▸ **Instructions for the task**
Omit the pictures, please, and give each record below again exactly.

[START Data for processing]

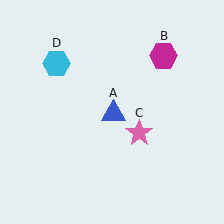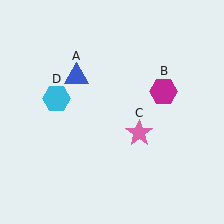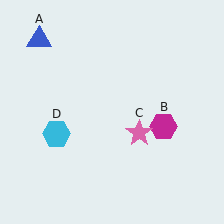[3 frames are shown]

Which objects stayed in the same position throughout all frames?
Pink star (object C) remained stationary.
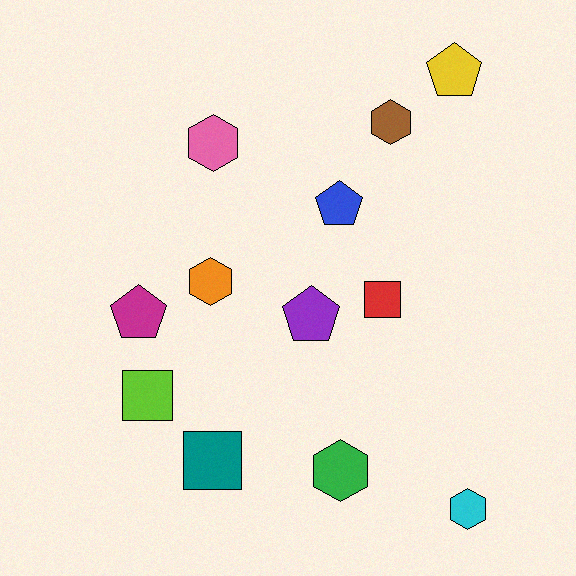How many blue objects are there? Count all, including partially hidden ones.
There is 1 blue object.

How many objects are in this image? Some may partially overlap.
There are 12 objects.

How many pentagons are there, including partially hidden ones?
There are 4 pentagons.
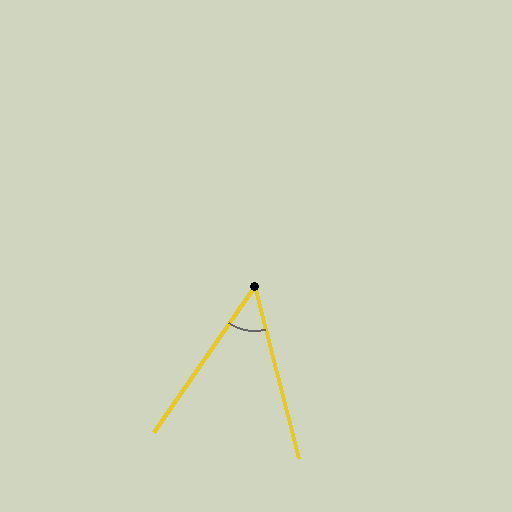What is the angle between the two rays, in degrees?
Approximately 49 degrees.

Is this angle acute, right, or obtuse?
It is acute.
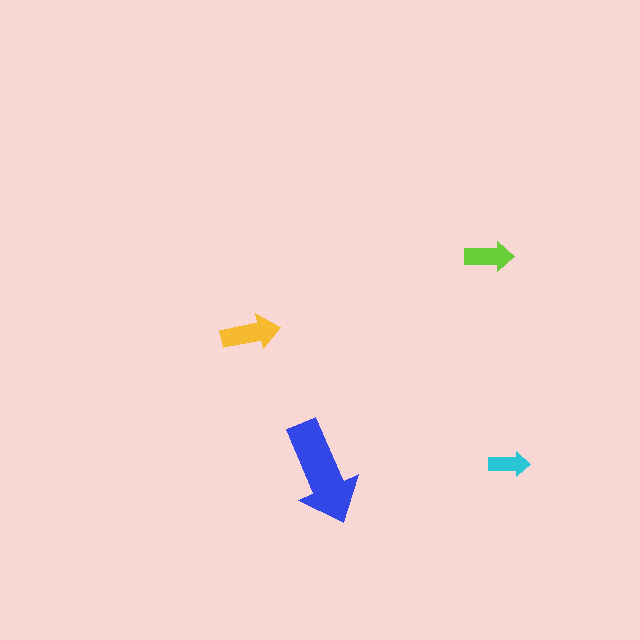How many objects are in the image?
There are 4 objects in the image.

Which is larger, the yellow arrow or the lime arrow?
The yellow one.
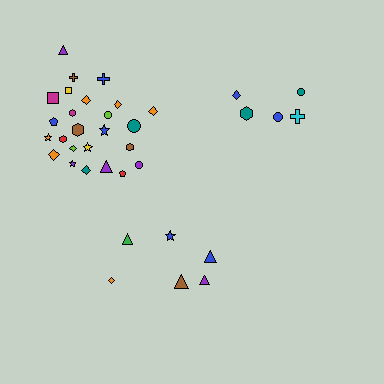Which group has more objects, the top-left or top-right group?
The top-left group.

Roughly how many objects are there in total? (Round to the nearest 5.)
Roughly 35 objects in total.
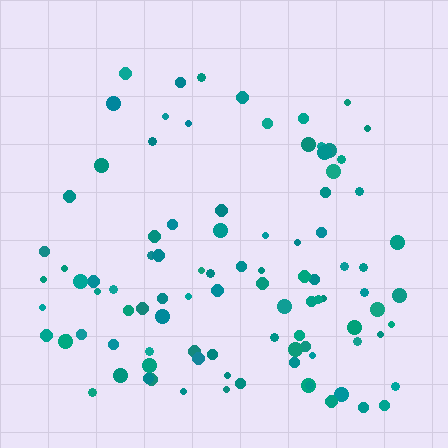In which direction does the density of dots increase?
From top to bottom, with the bottom side densest.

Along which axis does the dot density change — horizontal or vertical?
Vertical.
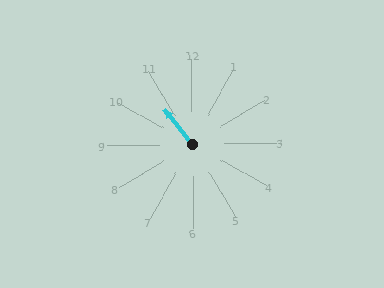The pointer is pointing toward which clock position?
Roughly 11 o'clock.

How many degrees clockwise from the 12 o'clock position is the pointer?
Approximately 322 degrees.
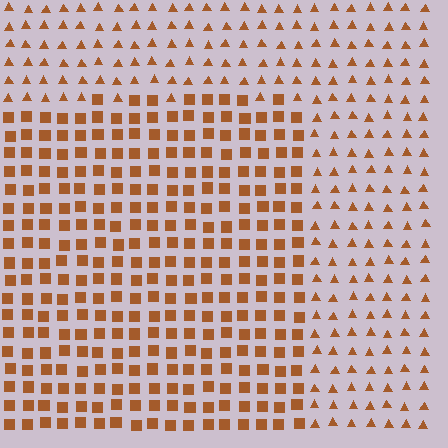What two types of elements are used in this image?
The image uses squares inside the rectangle region and triangles outside it.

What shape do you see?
I see a rectangle.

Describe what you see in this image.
The image is filled with small brown elements arranged in a uniform grid. A rectangle-shaped region contains squares, while the surrounding area contains triangles. The boundary is defined purely by the change in element shape.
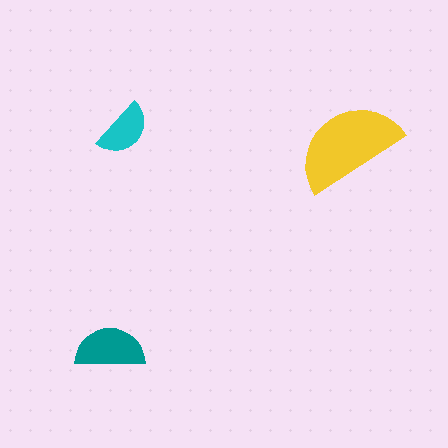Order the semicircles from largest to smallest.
the yellow one, the teal one, the cyan one.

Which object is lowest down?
The teal semicircle is bottommost.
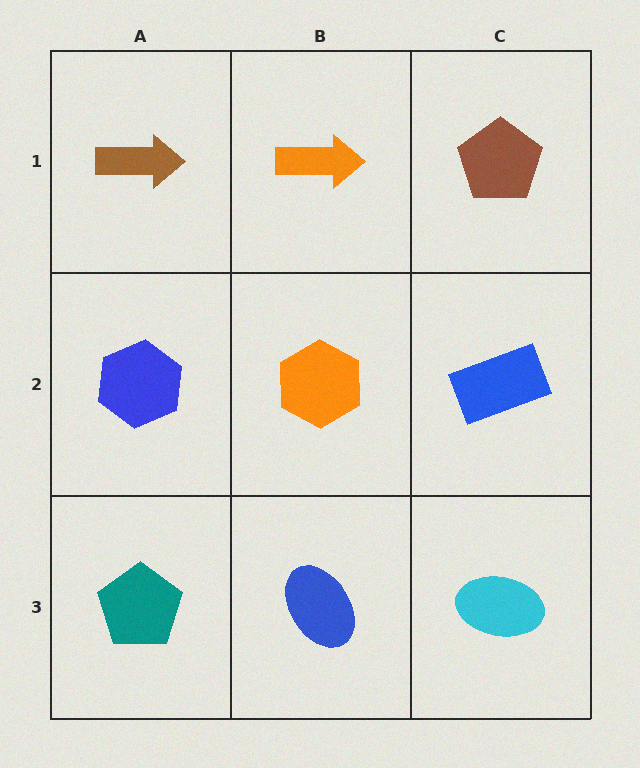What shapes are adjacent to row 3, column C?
A blue rectangle (row 2, column C), a blue ellipse (row 3, column B).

[END Data for processing]

▸ **Answer to the exercise**
[3 frames are shown]

Which objects stayed in the same position throughout all frames?
Pink star (object C) remained stationary.
How many blue objects are there? Count all, including partially hidden ones.
There is 1 blue object.

How many objects are in this image? Some may partially overlap.
There are 12 objects.

How many pentagons are there, including partially hidden ones?
There are 4 pentagons.
What is the angle between the two rays, in degrees?
Approximately 49 degrees.

Is this angle acute, right, or obtuse?
It is acute.
How many objects are in the image?
There are 4 objects in the image.

Which is larger, the yellow arrow or the lime arrow?
The yellow one.
Which group has more objects, the top-left or top-right group?
The top-left group.

Roughly how many objects are there in total? (Round to the nearest 5.)
Roughly 35 objects in total.
In which direction does the density of dots increase?
From top to bottom, with the bottom side densest.

Along which axis does the dot density change — horizontal or vertical?
Vertical.
The pointer is pointing toward which clock position?
Roughly 11 o'clock.

How many degrees clockwise from the 12 o'clock position is the pointer?
Approximately 322 degrees.
What two types of elements are used in this image?
The image uses squares inside the rectangle region and triangles outside it.

What shape do you see?
I see a rectangle.

Describe what you see in this image.
The image is filled with small brown elements arranged in a uniform grid. A rectangle-shaped region contains squares, while the surrounding area contains triangles. The boundary is defined purely by the change in element shape.
Order the semicircles from largest to smallest.
the yellow one, the teal one, the cyan one.

Which object is lowest down?
The teal semicircle is bottommost.
What shapes are adjacent to row 3, column C?
A blue rectangle (row 2, column C), a blue ellipse (row 3, column B).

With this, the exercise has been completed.